— GIVEN RECORDS —
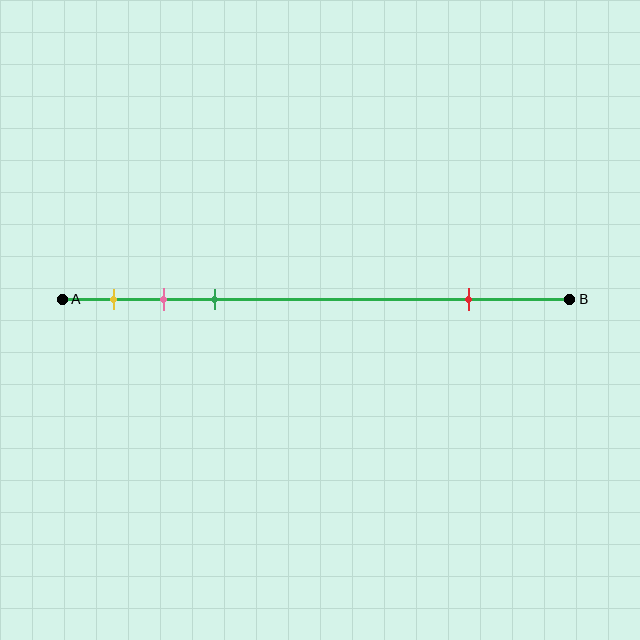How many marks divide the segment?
There are 4 marks dividing the segment.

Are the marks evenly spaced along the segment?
No, the marks are not evenly spaced.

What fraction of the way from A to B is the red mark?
The red mark is approximately 80% (0.8) of the way from A to B.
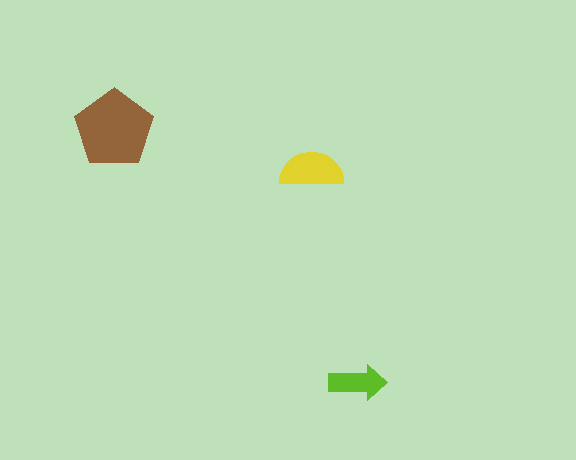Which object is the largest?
The brown pentagon.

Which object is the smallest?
The lime arrow.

— WHAT THE TASK ASKS —
Output the entries above exactly, without their pictures.

— EXPECTED ANSWER —
How many marks divide the segment?
There are 4 marks dividing the segment.

Are the marks evenly spaced along the segment?
No, the marks are not evenly spaced.

What fraction of the way from A to B is the red mark?
The red mark is approximately 80% (0.8) of the way from A to B.
Which object is the largest?
The brown pentagon.

Which object is the smallest?
The lime arrow.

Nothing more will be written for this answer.